(Items from a data source)

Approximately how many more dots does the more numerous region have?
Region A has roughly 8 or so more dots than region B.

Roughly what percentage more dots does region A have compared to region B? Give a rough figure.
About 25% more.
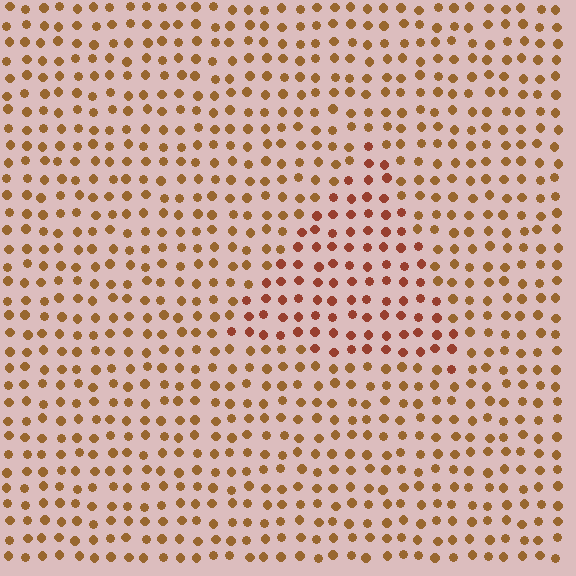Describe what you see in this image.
The image is filled with small brown elements in a uniform arrangement. A triangle-shaped region is visible where the elements are tinted to a slightly different hue, forming a subtle color boundary.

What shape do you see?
I see a triangle.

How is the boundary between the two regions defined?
The boundary is defined purely by a slight shift in hue (about 23 degrees). Spacing, size, and orientation are identical on both sides.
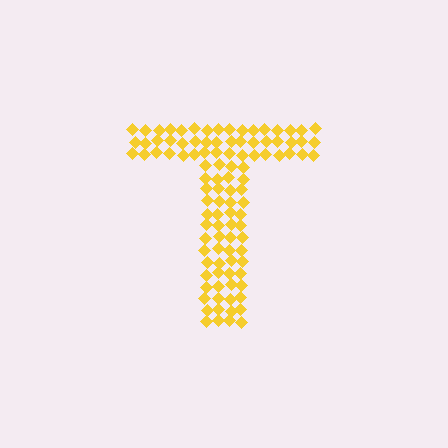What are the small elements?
The small elements are diamonds.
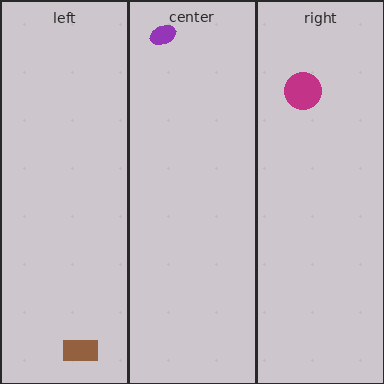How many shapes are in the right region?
1.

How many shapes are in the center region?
1.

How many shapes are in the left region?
1.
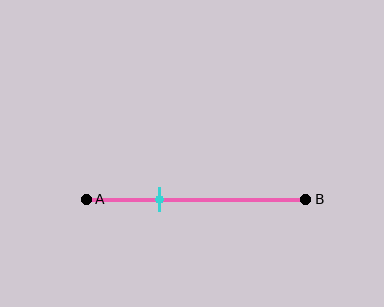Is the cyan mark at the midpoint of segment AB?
No, the mark is at about 35% from A, not at the 50% midpoint.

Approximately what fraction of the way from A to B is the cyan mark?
The cyan mark is approximately 35% of the way from A to B.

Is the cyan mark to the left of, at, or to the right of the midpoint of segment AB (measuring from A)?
The cyan mark is to the left of the midpoint of segment AB.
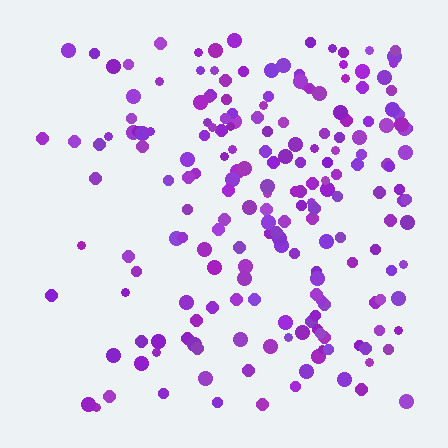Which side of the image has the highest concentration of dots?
The right.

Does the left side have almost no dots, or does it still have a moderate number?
Still a moderate number, just noticeably fewer than the right.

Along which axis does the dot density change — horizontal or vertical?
Horizontal.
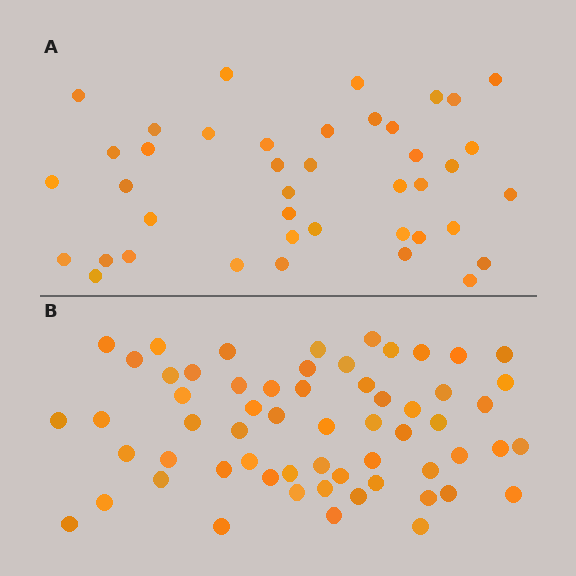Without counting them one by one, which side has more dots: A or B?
Region B (the bottom region) has more dots.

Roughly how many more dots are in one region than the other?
Region B has approximately 20 more dots than region A.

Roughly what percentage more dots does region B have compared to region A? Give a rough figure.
About 45% more.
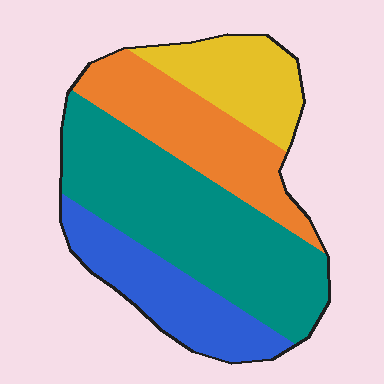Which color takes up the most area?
Teal, at roughly 40%.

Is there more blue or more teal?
Teal.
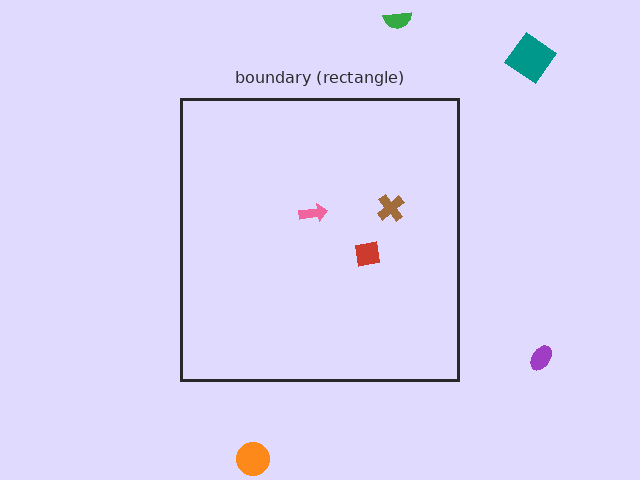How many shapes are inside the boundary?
3 inside, 4 outside.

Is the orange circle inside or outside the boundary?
Outside.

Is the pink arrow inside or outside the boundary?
Inside.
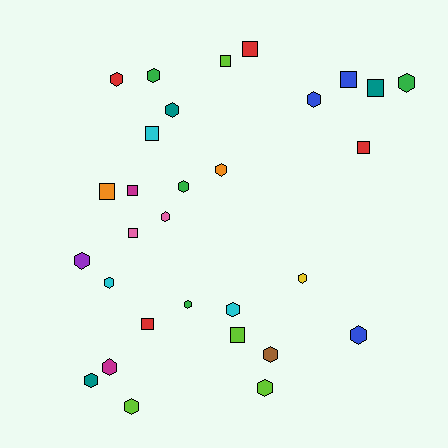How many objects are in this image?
There are 30 objects.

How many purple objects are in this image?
There is 1 purple object.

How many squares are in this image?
There are 11 squares.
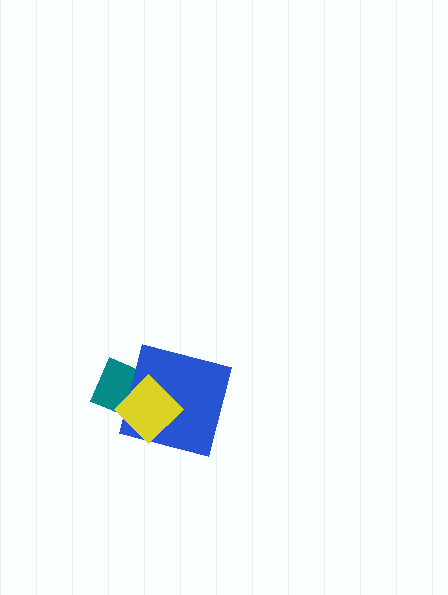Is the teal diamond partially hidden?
Yes, it is partially covered by another shape.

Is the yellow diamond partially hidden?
No, no other shape covers it.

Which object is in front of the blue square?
The yellow diamond is in front of the blue square.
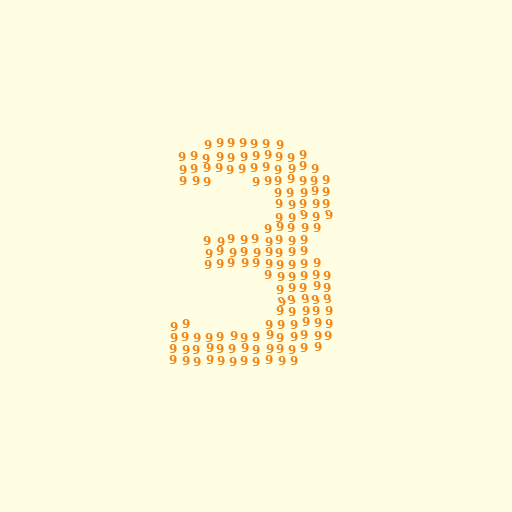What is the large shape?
The large shape is the digit 3.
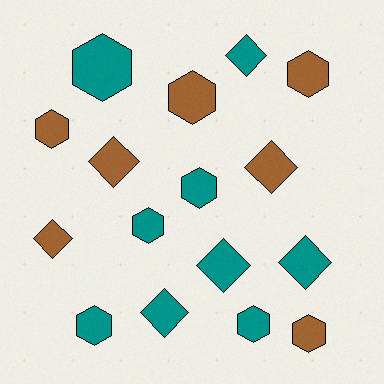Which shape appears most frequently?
Hexagon, with 9 objects.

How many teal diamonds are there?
There are 4 teal diamonds.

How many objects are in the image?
There are 16 objects.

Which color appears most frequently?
Teal, with 9 objects.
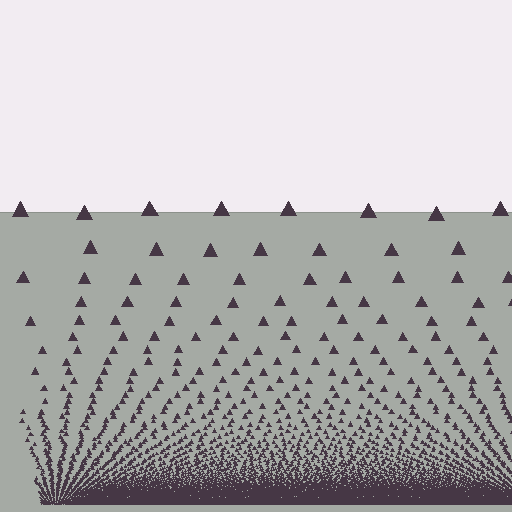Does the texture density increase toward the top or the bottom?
Density increases toward the bottom.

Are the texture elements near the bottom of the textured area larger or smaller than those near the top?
Smaller. The gradient is inverted — elements near the bottom are smaller and denser.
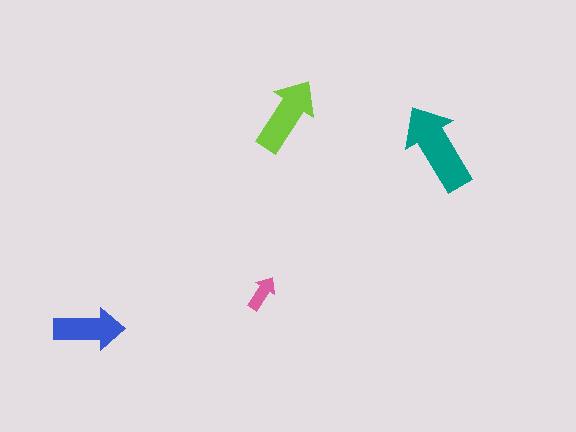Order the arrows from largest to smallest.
the teal one, the lime one, the blue one, the pink one.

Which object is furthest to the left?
The blue arrow is leftmost.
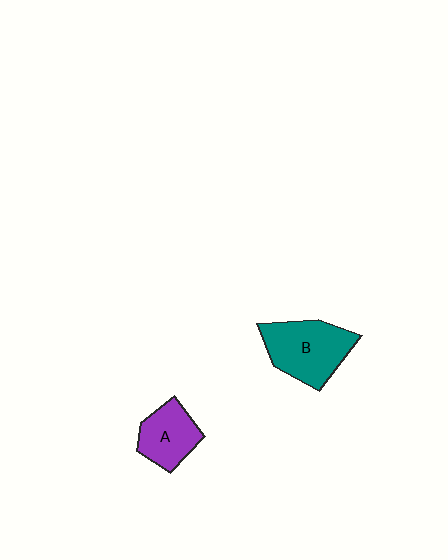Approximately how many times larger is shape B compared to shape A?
Approximately 1.5 times.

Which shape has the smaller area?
Shape A (purple).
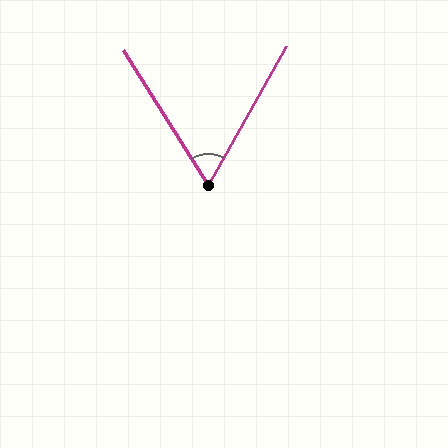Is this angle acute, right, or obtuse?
It is acute.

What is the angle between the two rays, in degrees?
Approximately 62 degrees.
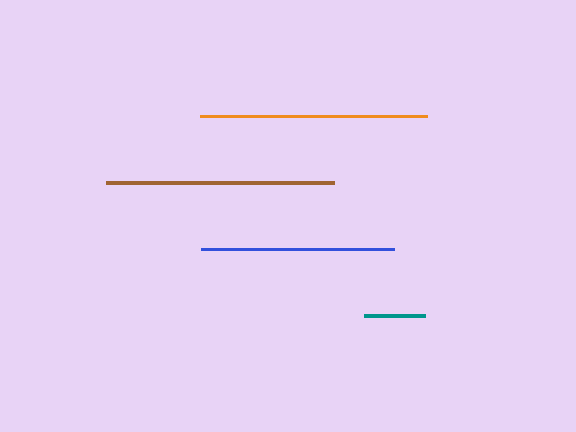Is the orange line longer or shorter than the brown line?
The brown and orange lines are approximately the same length (about 229 and 227 pixels).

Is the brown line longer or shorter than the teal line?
The brown line is longer than the teal line.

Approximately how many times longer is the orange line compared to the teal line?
The orange line is approximately 3.7 times the length of the teal line.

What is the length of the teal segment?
The teal segment is approximately 61 pixels long.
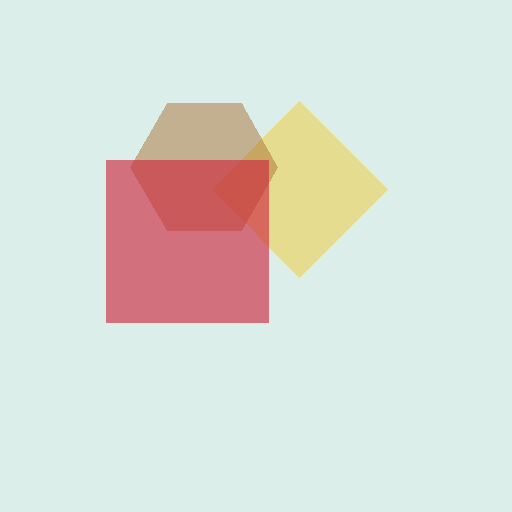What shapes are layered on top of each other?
The layered shapes are: a yellow diamond, a brown hexagon, a red square.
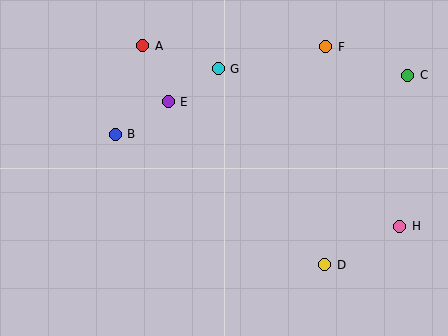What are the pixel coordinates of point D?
Point D is at (325, 265).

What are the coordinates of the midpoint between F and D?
The midpoint between F and D is at (325, 156).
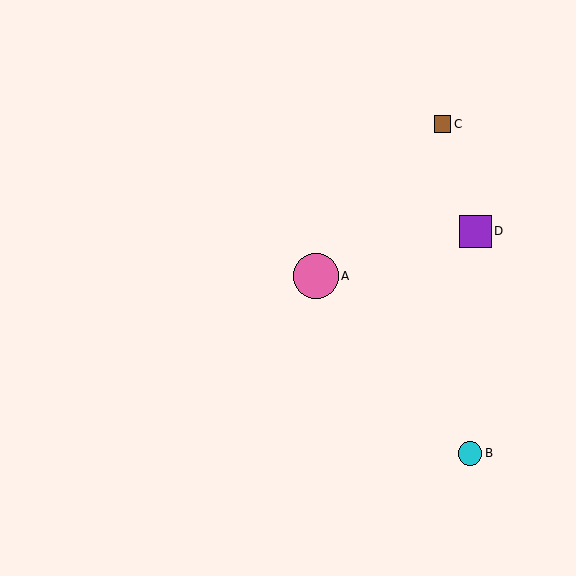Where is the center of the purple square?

DIRECTIONS FOR THIS TASK
Reproduce the records above exactly, leaving out every picture they contain.

SOLUTION TO THE PROBLEM
Approximately how many more dots does the more numerous region have?
Region A has roughly 8 or so more dots than region B.

Roughly what percentage more dots does region A have compared to region B? Give a rough figure.
About 25% more.
Describe what you see in this image.
The image is filled with small brown elements in a uniform arrangement. A triangle-shaped region is visible where the elements are tinted to a slightly different hue, forming a subtle color boundary.

What shape do you see?
I see a triangle.

How is the boundary between the two regions defined?
The boundary is defined purely by a slight shift in hue (about 23 degrees). Spacing, size, and orientation are identical on both sides.
What are the small elements?
The small elements are diamonds.
How many shapes are in the right region?
1.

How many shapes are in the center region?
1.

How many shapes are in the left region?
1.
Is the cyan mark at the midpoint of segment AB?
No, the mark is at about 35% from A, not at the 50% midpoint.

Approximately what fraction of the way from A to B is the cyan mark?
The cyan mark is approximately 35% of the way from A to B.

Is the cyan mark to the left of, at, or to the right of the midpoint of segment AB (measuring from A)?
The cyan mark is to the left of the midpoint of segment AB.
Which side of the image has the highest concentration of dots?
The right.

Does the left side have almost no dots, or does it still have a moderate number?
Still a moderate number, just noticeably fewer than the right.

Along which axis does the dot density change — horizontal or vertical?
Horizontal.
Without counting them one by one, which side has more dots: A or B?
Region B (the bottom region) has more dots.

Roughly how many more dots are in one region than the other?
Region B has approximately 20 more dots than region A.

Roughly what percentage more dots does region B have compared to region A? Give a rough figure.
About 45% more.
Which color takes up the most area?
Teal, at roughly 40%.

Is there more blue or more teal?
Teal.
How many shapes are inside the boundary?
3 inside, 4 outside.

Is the orange circle inside or outside the boundary?
Outside.

Is the pink arrow inside or outside the boundary?
Inside.
How many objects are in this image?
There are 30 objects.

How many purple objects are in this image?
There is 1 purple object.

How many squares are in this image?
There are 11 squares.
Is the teal diamond partially hidden?
Yes, it is partially covered by another shape.

Is the yellow diamond partially hidden?
No, no other shape covers it.

Which object is in front of the blue square?
The yellow diamond is in front of the blue square.
What is the large shape?
The large shape is the digit 3.
Which shape appears most frequently?
Hexagon, with 9 objects.

How many teal diamonds are there?
There are 4 teal diamonds.

How many objects are in the image?
There are 16 objects.

Which color appears most frequently?
Teal, with 9 objects.
Does the texture density increase toward the top or the bottom?
Density increases toward the bottom.

Are the texture elements near the bottom of the textured area larger or smaller than those near the top?
Smaller. The gradient is inverted — elements near the bottom are smaller and denser.
Order the arrows from largest to smallest.
the teal one, the lime one, the blue one, the pink one.

Which object is furthest to the left?
The blue arrow is leftmost.
Approximately how many times larger is shape B compared to shape A?
Approximately 1.5 times.

Which shape has the smaller area?
Shape A (purple).
Is this angle acute, right, or obtuse?
It is acute.

What is the angle between the two rays, in degrees?
Approximately 62 degrees.
Is the orange line longer or shorter than the brown line?
The brown and orange lines are approximately the same length (about 229 and 227 pixels).

Is the brown line longer or shorter than the teal line?
The brown line is longer than the teal line.

Approximately how many times longer is the orange line compared to the teal line?
The orange line is approximately 3.7 times the length of the teal line.

What is the length of the teal segment?
The teal segment is approximately 61 pixels long.
What shapes are layered on top of each other?
The layered shapes are: a yellow diamond, a brown hexagon, a red square.
What are the pixel coordinates of point D?
Point D is at (325, 265).

What are the coordinates of the midpoint between F and D?
The midpoint between F and D is at (325, 156).
Where is the center of the purple square?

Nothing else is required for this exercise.